AIM: Will you extract the entries word for word? Images should not appear in the copy.

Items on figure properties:

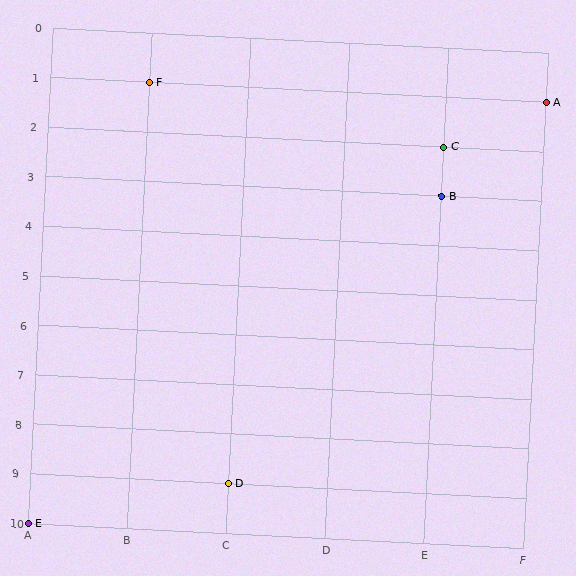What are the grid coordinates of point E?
Point E is at grid coordinates (A, 10).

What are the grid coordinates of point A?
Point A is at grid coordinates (F, 1).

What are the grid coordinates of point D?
Point D is at grid coordinates (C, 9).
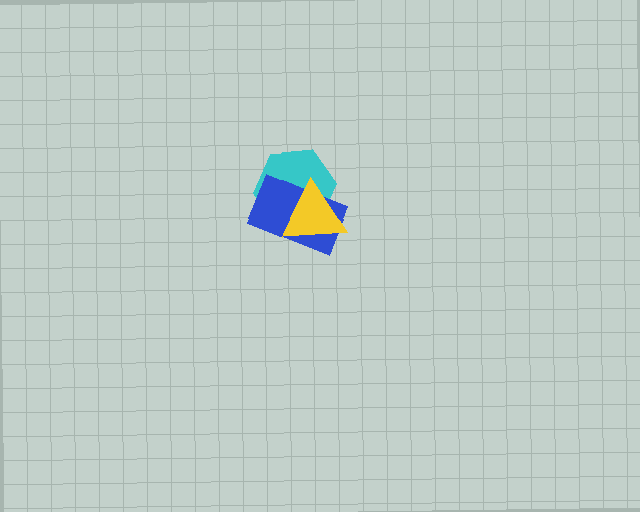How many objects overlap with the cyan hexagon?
2 objects overlap with the cyan hexagon.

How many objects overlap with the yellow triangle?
2 objects overlap with the yellow triangle.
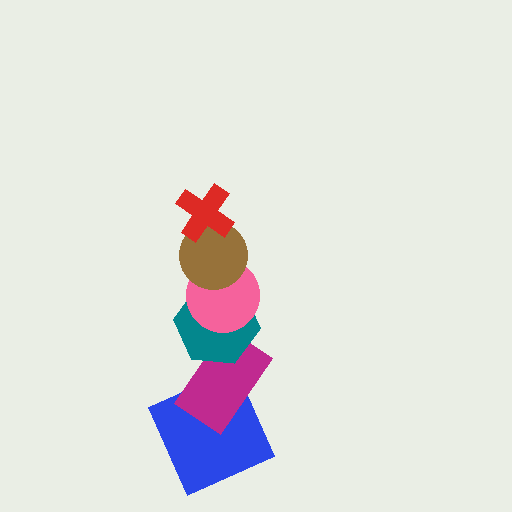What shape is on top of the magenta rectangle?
The teal hexagon is on top of the magenta rectangle.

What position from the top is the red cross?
The red cross is 1st from the top.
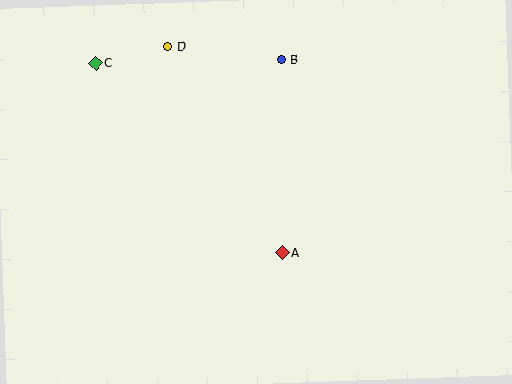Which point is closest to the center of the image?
Point A at (282, 253) is closest to the center.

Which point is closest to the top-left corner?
Point C is closest to the top-left corner.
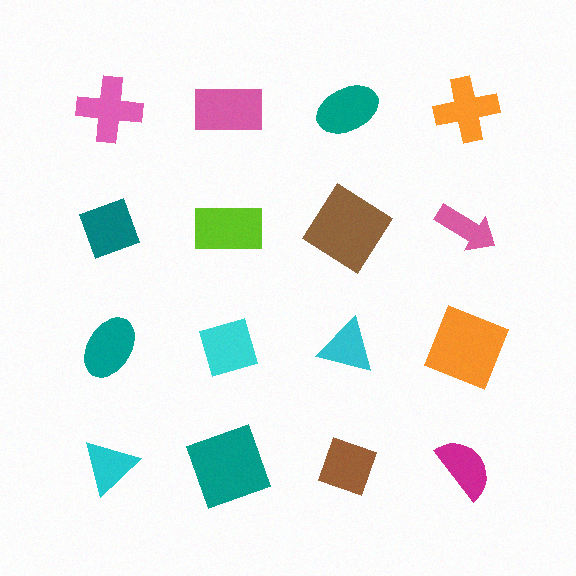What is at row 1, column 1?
A pink cross.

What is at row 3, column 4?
An orange square.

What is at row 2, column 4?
A pink arrow.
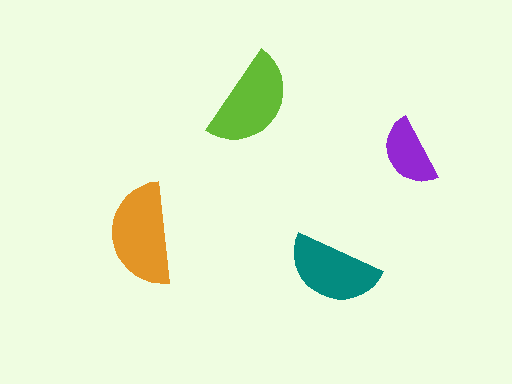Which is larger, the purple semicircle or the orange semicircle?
The orange one.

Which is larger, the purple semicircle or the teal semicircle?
The teal one.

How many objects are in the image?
There are 4 objects in the image.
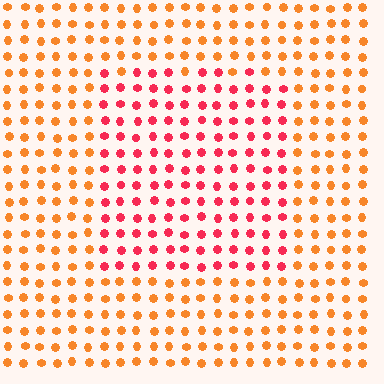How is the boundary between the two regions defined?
The boundary is defined purely by a slight shift in hue (about 39 degrees). Spacing, size, and orientation are identical on both sides.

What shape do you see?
I see a rectangle.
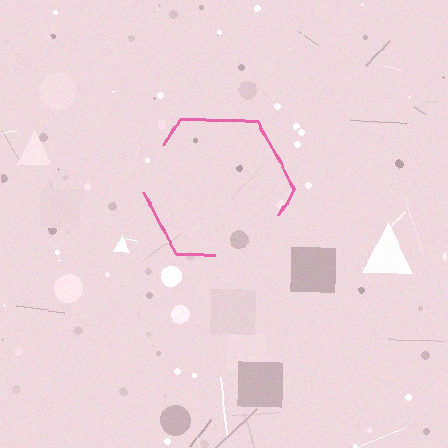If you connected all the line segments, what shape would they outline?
They would outline a hexagon.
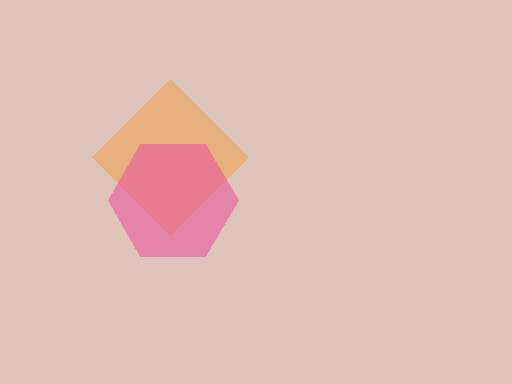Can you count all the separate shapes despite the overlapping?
Yes, there are 2 separate shapes.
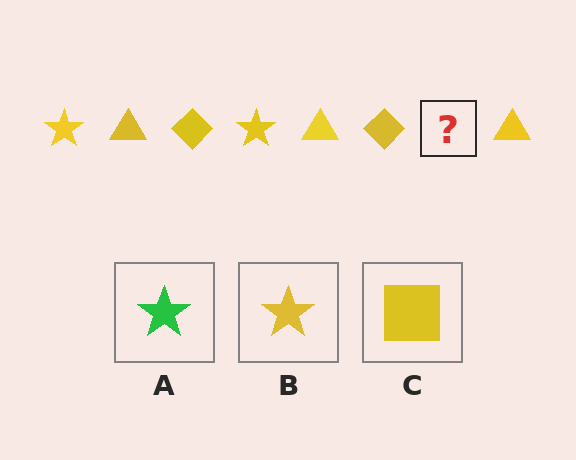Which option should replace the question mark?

EXERCISE RESPONSE:
What are the grid coordinates of point E?
Point E is at grid coordinates (A, 10).

What are the grid coordinates of point A?
Point A is at grid coordinates (F, 1).

What are the grid coordinates of point D?
Point D is at grid coordinates (C, 9).
How many objects overlap with the cyan hexagon?
2 objects overlap with the cyan hexagon.

How many objects overlap with the yellow triangle?
2 objects overlap with the yellow triangle.
What shape is on top of the magenta rectangle?
The teal hexagon is on top of the magenta rectangle.

What position from the top is the red cross?
The red cross is 1st from the top.
Which point is closest to the center of the image?
Point A at (282, 253) is closest to the center.

Which point is closest to the top-left corner?
Point C is closest to the top-left corner.
What is at row 1, column 1?
A pink cross.

What is at row 3, column 4?
An orange square.

What is at row 2, column 4?
A pink arrow.
Which is larger, the purple semicircle or the orange semicircle?
The orange one.

Which is larger, the purple semicircle or the teal semicircle?
The teal one.

How many objects are in the image?
There are 4 objects in the image.
How is the boundary between the two regions defined?
The boundary is defined purely by a slight shift in hue (about 39 degrees). Spacing, size, and orientation are identical on both sides.

What shape do you see?
I see a rectangle.
If you connected all the line segments, what shape would they outline?
They would outline a hexagon.
Can you count all the separate shapes despite the overlapping?
Yes, there are 2 separate shapes.
Which option should replace the question mark?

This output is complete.